THE EXERCISE: Below are records; print only the lines from the line containing "What are the pixel coordinates of point C?" to the end, both included, reproduced exactly and without the pictures.

Simple shape dataset records:
========================================

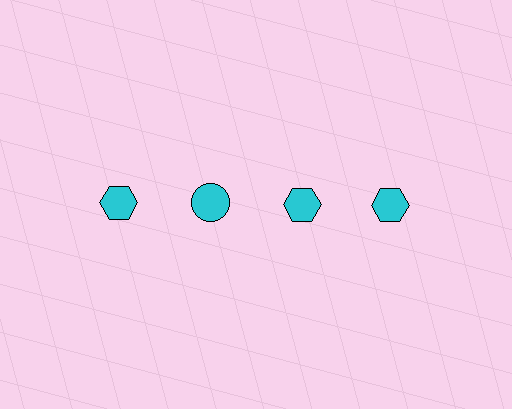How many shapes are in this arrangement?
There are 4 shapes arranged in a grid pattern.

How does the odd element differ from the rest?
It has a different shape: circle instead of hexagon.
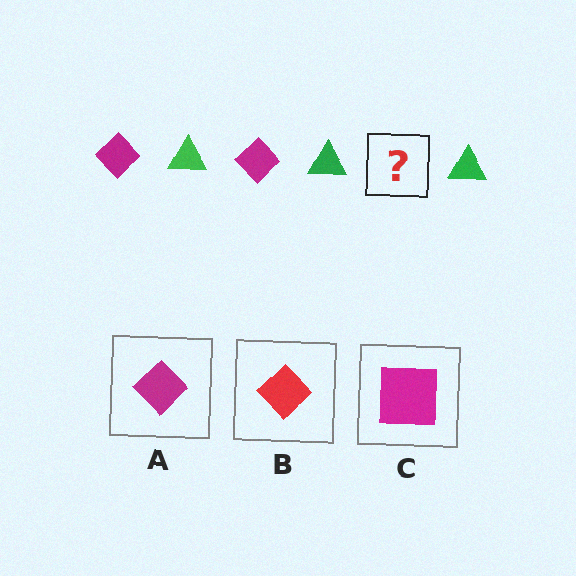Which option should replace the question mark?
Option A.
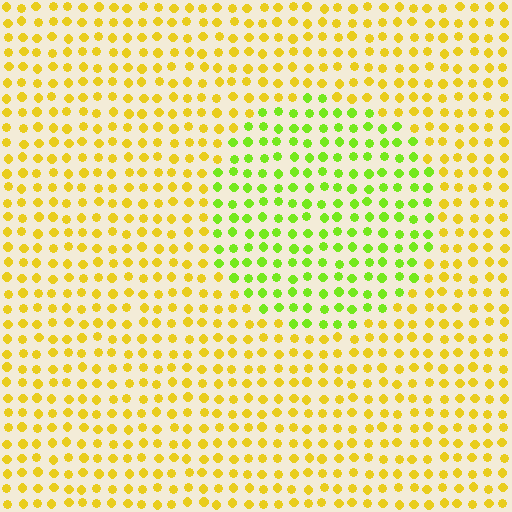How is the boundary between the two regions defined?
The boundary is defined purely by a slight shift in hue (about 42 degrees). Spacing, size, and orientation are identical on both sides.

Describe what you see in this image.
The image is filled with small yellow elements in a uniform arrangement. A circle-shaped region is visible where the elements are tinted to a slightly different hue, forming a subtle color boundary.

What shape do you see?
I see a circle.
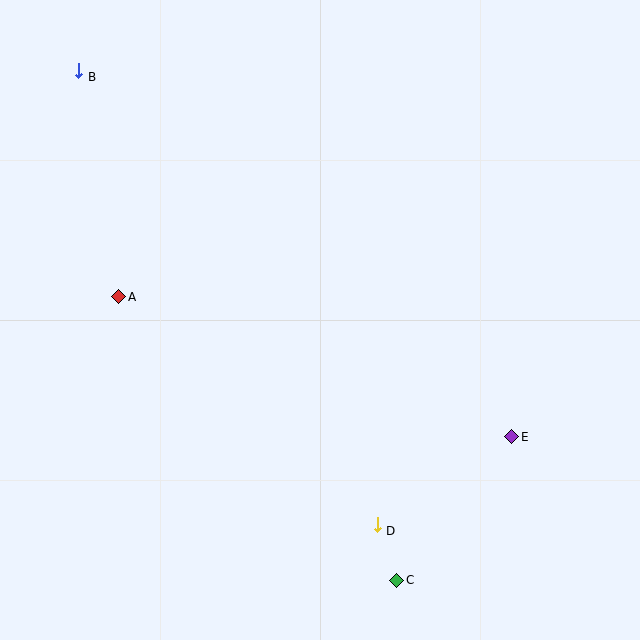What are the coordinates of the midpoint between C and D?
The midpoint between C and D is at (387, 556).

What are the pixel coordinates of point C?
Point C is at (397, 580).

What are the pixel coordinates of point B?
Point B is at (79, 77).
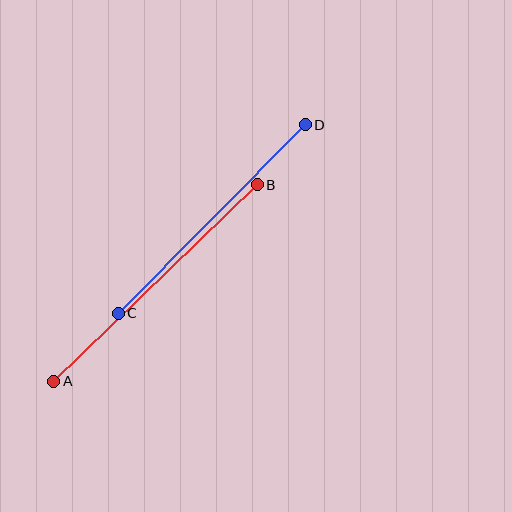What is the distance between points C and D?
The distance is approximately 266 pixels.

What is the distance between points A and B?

========================================

RESULT OF THE EXERCISE:
What are the pixel coordinates of point C?
Point C is at (397, 580).

What are the pixel coordinates of point B?
Point B is at (79, 77).
What is the distance between points C and D?
The distance is approximately 266 pixels.

What is the distance between points A and B?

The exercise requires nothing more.